BEGIN RECORDS PROVIDED

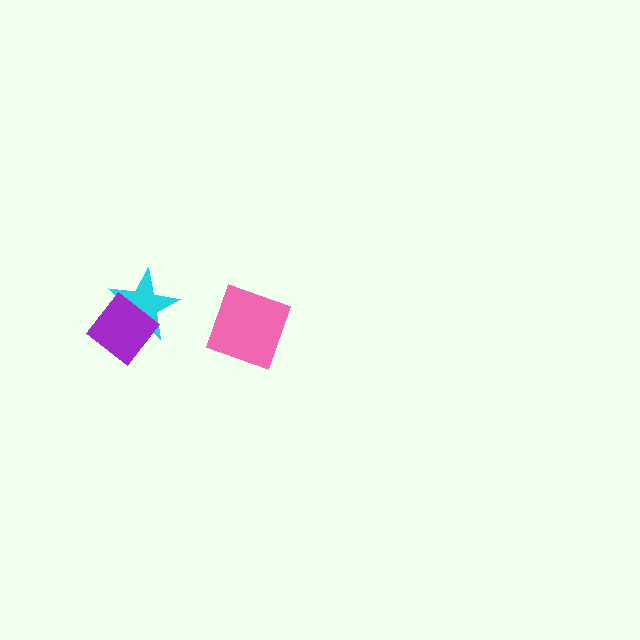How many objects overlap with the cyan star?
1 object overlaps with the cyan star.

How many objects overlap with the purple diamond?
1 object overlaps with the purple diamond.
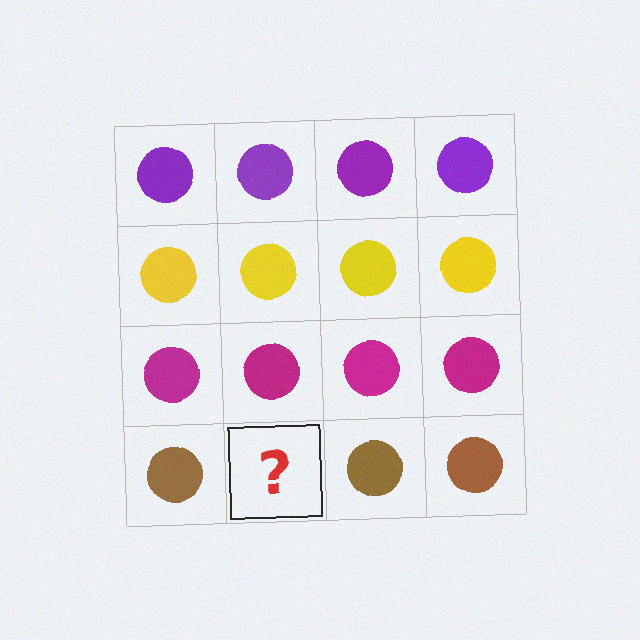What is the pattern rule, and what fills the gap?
The rule is that each row has a consistent color. The gap should be filled with a brown circle.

END RECORDS PROVIDED

**TASK DESCRIPTION:**
Only the pictures are left behind; write out everything else in the records exactly.

**YOUR RESPONSE:**
How many objects overlap with the cyan star?
1 object overlaps with the cyan star.

How many objects overlap with the purple diamond?
1 object overlaps with the purple diamond.
What is the pattern rule, and what fills the gap?
The rule is that each row has a consistent color. The gap should be filled with a brown circle.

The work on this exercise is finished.